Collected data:
- - - - - - -

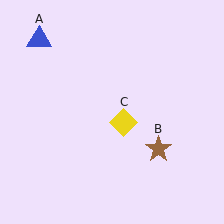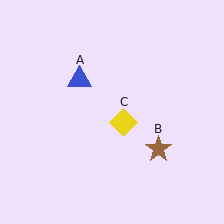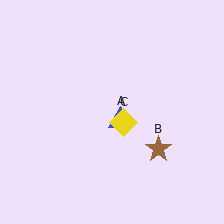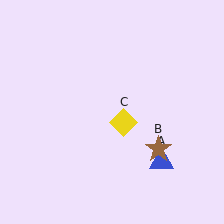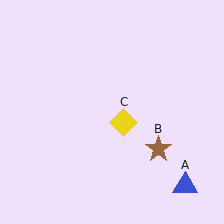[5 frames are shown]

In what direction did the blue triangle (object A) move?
The blue triangle (object A) moved down and to the right.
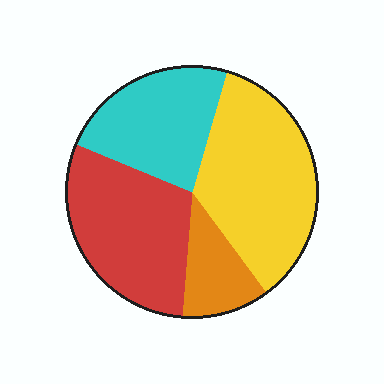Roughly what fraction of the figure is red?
Red takes up about one third (1/3) of the figure.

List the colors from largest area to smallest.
From largest to smallest: yellow, red, cyan, orange.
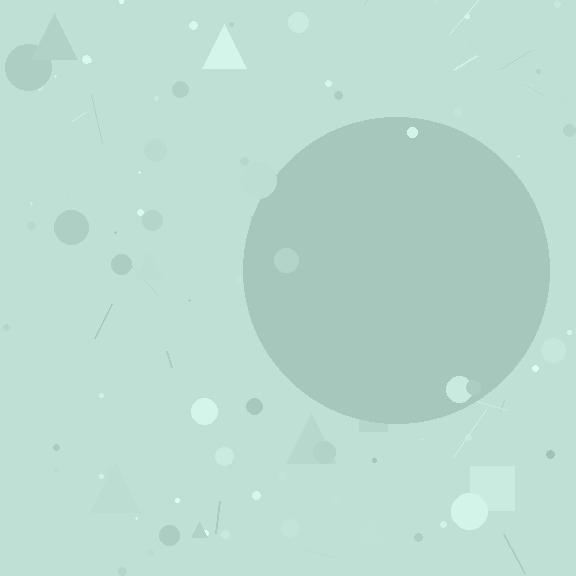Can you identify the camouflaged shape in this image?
The camouflaged shape is a circle.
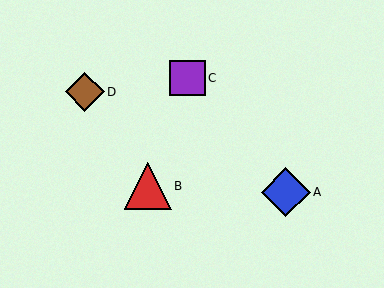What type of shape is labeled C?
Shape C is a purple square.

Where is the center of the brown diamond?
The center of the brown diamond is at (85, 92).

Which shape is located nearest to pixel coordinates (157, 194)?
The red triangle (labeled B) at (148, 186) is nearest to that location.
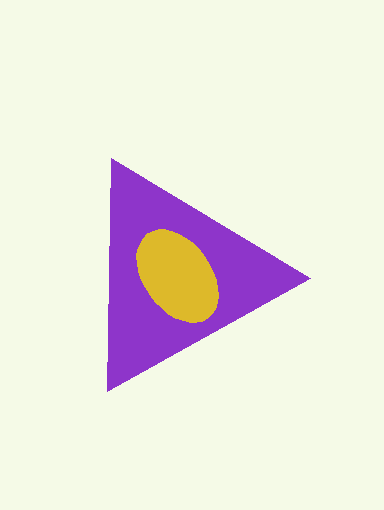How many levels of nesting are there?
2.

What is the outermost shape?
The purple triangle.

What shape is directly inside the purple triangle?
The yellow ellipse.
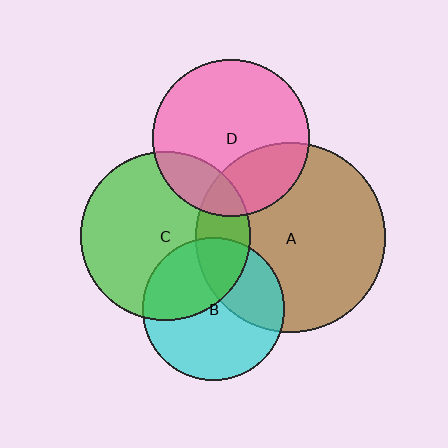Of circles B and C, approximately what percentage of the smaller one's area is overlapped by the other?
Approximately 40%.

- - - - - - -

*Written task*.
Reproduce the lines above, exactly and exclusively, from the line containing "List the colors" down to the last line, both included; pictures are not part of the copy.

*The answer*.
List the colors from largest area to smallest.
From largest to smallest: yellow, red, cyan, orange.
Can you identify the camouflaged shape in this image?
The camouflaged shape is a circle.
What type of shape is labeled C?
Shape C is a purple square.

Where is the center of the brown diamond?
The center of the brown diamond is at (85, 92).

Which shape is located nearest to pixel coordinates (157, 194)?
The red triangle (labeled B) at (148, 186) is nearest to that location.
How many levels of nesting are there?
2.

What is the outermost shape?
The purple triangle.

What shape is directly inside the purple triangle?
The yellow ellipse.
Of circles B and C, approximately what percentage of the smaller one's area is overlapped by the other?
Approximately 40%.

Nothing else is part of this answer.